◆ Directive ◆
Leave out the pictures and restate the rest of the data exactly.

◆ Collection entries ◆

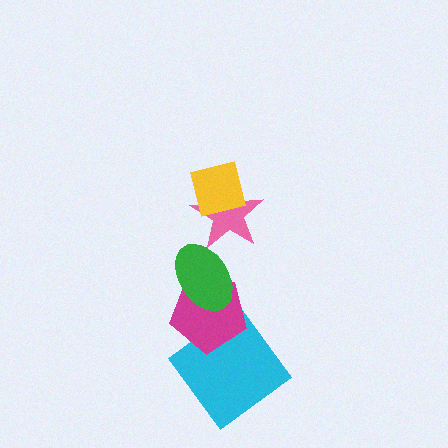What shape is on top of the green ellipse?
The pink star is on top of the green ellipse.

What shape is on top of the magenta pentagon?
The green ellipse is on top of the magenta pentagon.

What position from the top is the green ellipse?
The green ellipse is 3rd from the top.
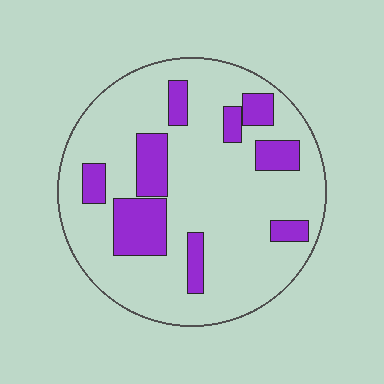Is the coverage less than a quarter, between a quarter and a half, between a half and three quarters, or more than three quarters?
Less than a quarter.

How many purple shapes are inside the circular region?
9.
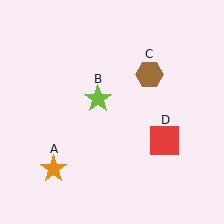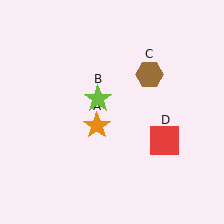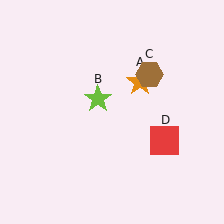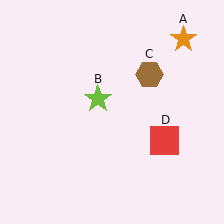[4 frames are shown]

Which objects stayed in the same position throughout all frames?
Lime star (object B) and brown hexagon (object C) and red square (object D) remained stationary.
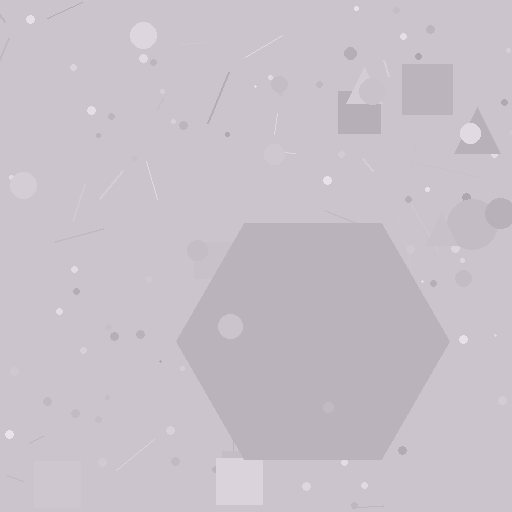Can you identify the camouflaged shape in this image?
The camouflaged shape is a hexagon.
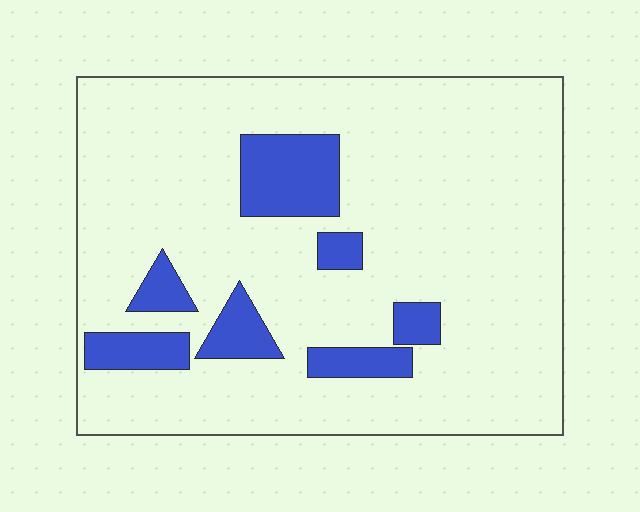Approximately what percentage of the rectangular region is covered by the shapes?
Approximately 15%.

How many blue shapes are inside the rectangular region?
7.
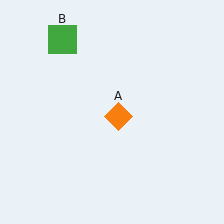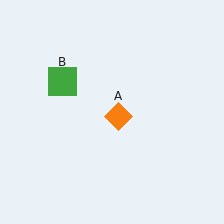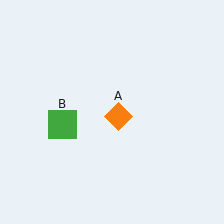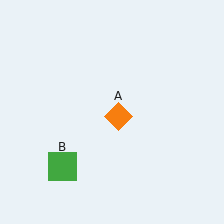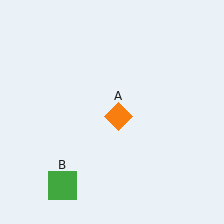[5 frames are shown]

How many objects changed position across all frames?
1 object changed position: green square (object B).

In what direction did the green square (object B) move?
The green square (object B) moved down.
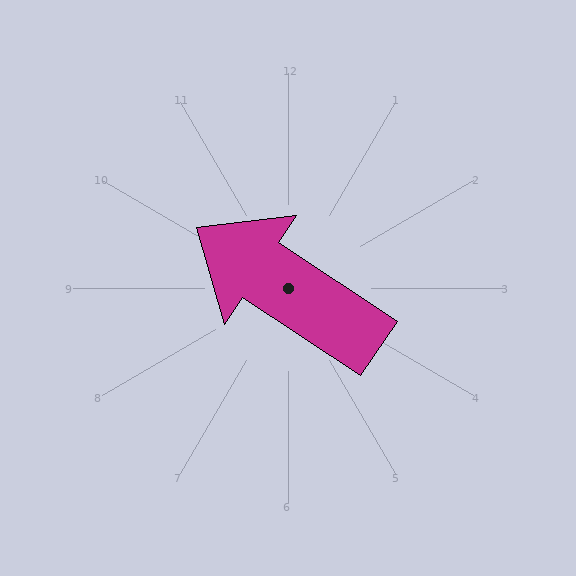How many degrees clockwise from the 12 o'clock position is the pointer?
Approximately 304 degrees.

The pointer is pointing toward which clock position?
Roughly 10 o'clock.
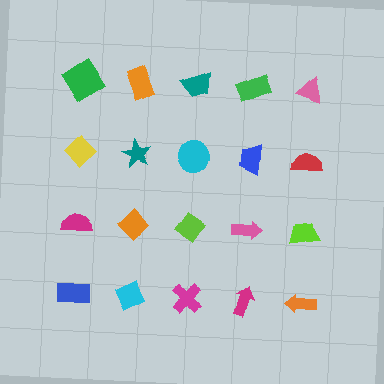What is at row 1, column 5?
A pink triangle.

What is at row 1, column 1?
A green diamond.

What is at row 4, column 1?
A blue rectangle.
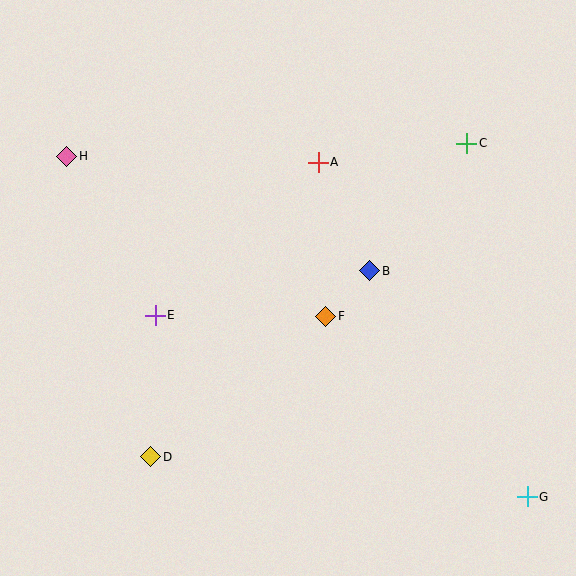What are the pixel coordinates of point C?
Point C is at (467, 143).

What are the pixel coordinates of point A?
Point A is at (318, 162).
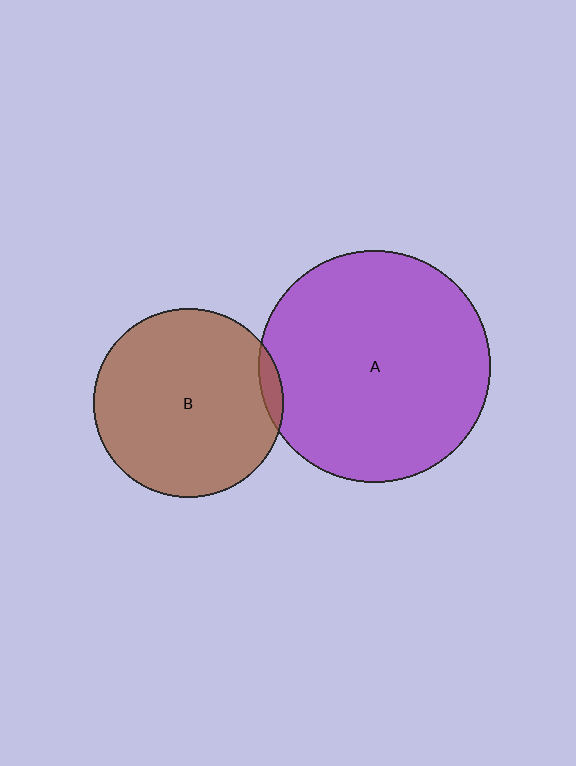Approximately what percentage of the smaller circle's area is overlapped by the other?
Approximately 5%.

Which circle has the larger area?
Circle A (purple).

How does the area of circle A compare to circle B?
Approximately 1.5 times.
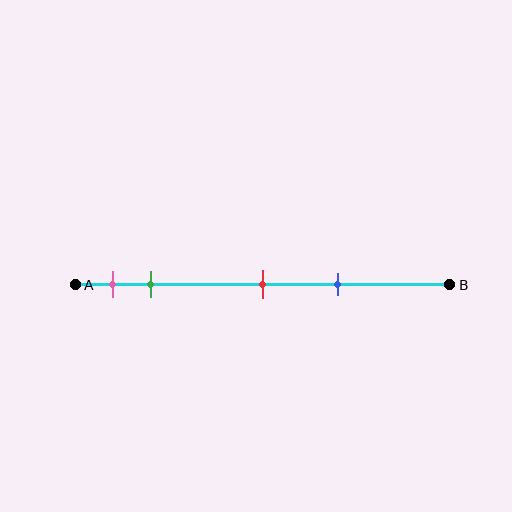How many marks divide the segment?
There are 4 marks dividing the segment.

◆ Expected answer ◆
What shape is on top of the green ellipse?
The pink star is on top of the green ellipse.

What shape is on top of the magenta pentagon?
The green ellipse is on top of the magenta pentagon.

What position from the top is the green ellipse?
The green ellipse is 3rd from the top.
Is the coverage less than a quarter, between a quarter and a half, between a half and three quarters, or more than three quarters?
Less than a quarter.

How many purple shapes are inside the circular region?
9.
[4 frames are shown]

Which objects stayed in the same position throughout all frames?
Lime star (object B) and brown hexagon (object C) and red square (object D) remained stationary.
Can you identify the camouflaged shape in this image?
The camouflaged shape is a hexagon.
Approximately what percentage of the rectangular region is covered by the shapes?
Approximately 15%.

How many blue shapes are inside the rectangular region?
7.
[5 frames are shown]

How many objects changed position across all frames?
1 object changed position: green square (object B).

In what direction did the green square (object B) move?
The green square (object B) moved down.
How many degrees clockwise from the 12 o'clock position is the pointer?
Approximately 304 degrees.

The pointer is pointing toward which clock position?
Roughly 10 o'clock.
What is at row 1, column 5?
A pink triangle.

What is at row 1, column 1?
A green diamond.

What is at row 4, column 1?
A blue rectangle.
What are the pixel coordinates of point C?
Point C is at (467, 143).

What are the pixel coordinates of point A?
Point A is at (318, 162).
Approximately what percentage of the smaller circle's area is overlapped by the other?
Approximately 5%.

Which circle has the larger area?
Circle A (purple).

How does the area of circle A compare to circle B?
Approximately 1.5 times.
How many marks divide the segment?
There are 4 marks dividing the segment.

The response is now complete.